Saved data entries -
::::::::::
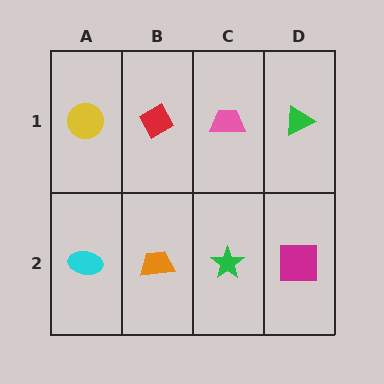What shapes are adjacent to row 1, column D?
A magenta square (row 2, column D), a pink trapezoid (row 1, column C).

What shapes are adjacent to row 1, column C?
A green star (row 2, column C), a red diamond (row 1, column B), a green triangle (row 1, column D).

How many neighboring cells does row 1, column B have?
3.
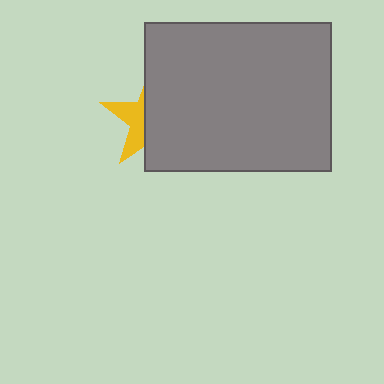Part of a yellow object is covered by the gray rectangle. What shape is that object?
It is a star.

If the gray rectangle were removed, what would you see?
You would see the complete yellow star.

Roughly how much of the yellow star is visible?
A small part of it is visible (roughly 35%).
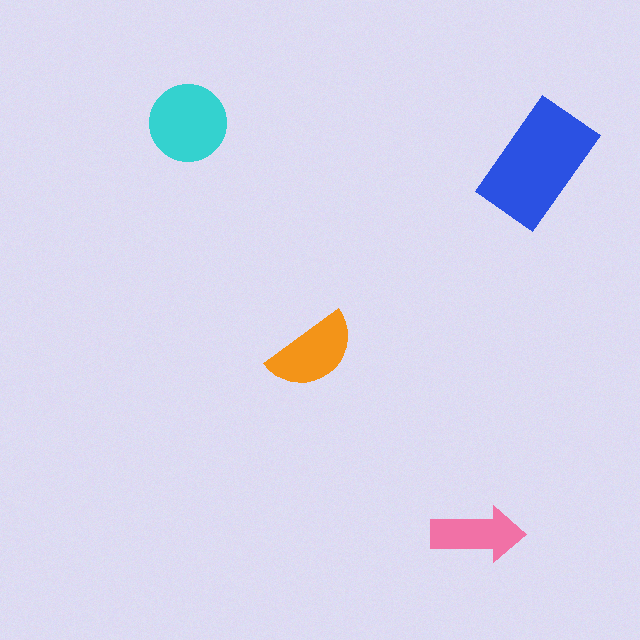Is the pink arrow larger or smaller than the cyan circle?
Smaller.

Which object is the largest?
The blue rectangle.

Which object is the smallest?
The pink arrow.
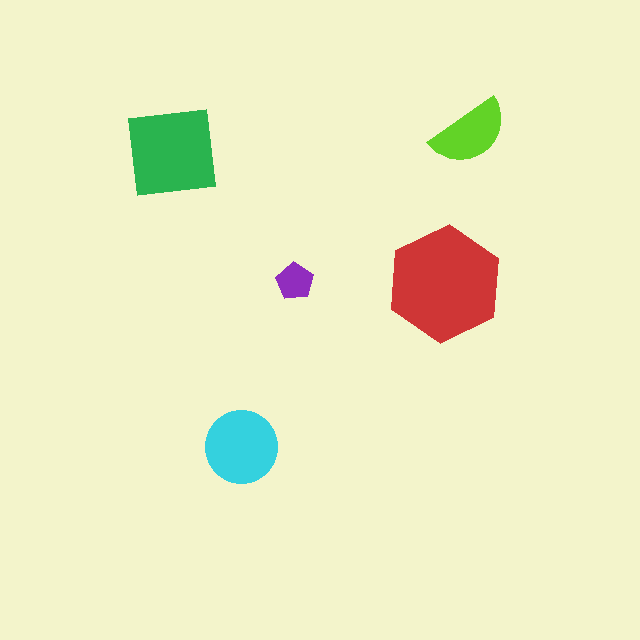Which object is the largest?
::::::::::
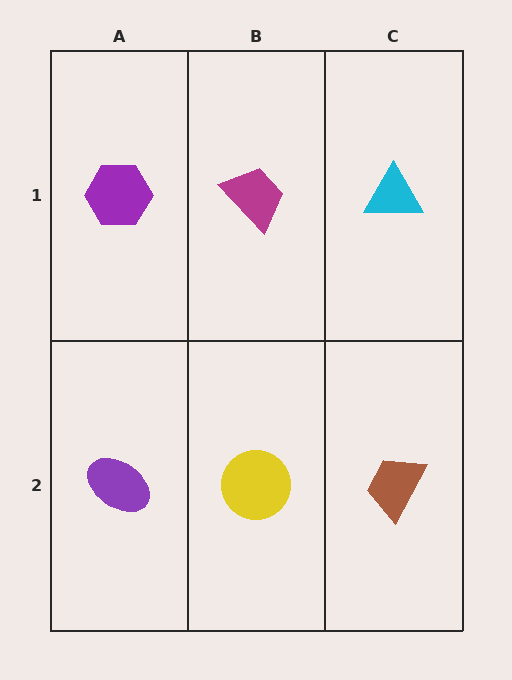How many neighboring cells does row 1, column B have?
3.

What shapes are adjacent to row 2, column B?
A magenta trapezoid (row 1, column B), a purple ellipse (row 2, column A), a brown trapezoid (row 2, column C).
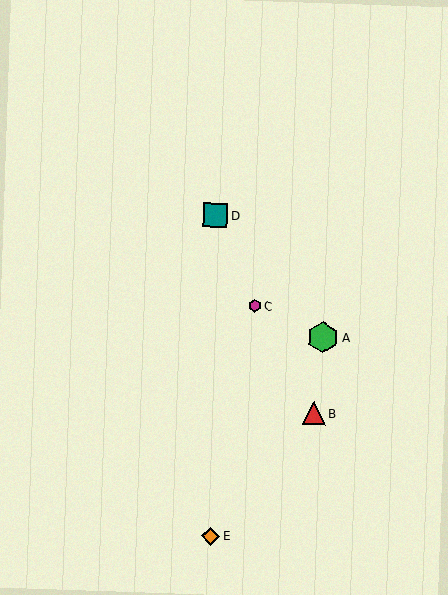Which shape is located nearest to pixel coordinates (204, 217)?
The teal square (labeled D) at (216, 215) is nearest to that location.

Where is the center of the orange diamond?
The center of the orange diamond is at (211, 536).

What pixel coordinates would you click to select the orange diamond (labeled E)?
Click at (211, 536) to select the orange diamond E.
::::::::::
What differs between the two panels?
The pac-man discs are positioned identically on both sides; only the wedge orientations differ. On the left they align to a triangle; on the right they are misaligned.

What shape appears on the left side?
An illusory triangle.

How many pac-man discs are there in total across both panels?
::::::::::
What is expected -
Would you copy out exactly the lines above that start at the one containing "What shape appears on the left side?" and end at the one containing "How many pac-man", inclusive?

Result for this task -
What shape appears on the left side?
An illusory triangle.

How many pac-man discs are there in total across both panels?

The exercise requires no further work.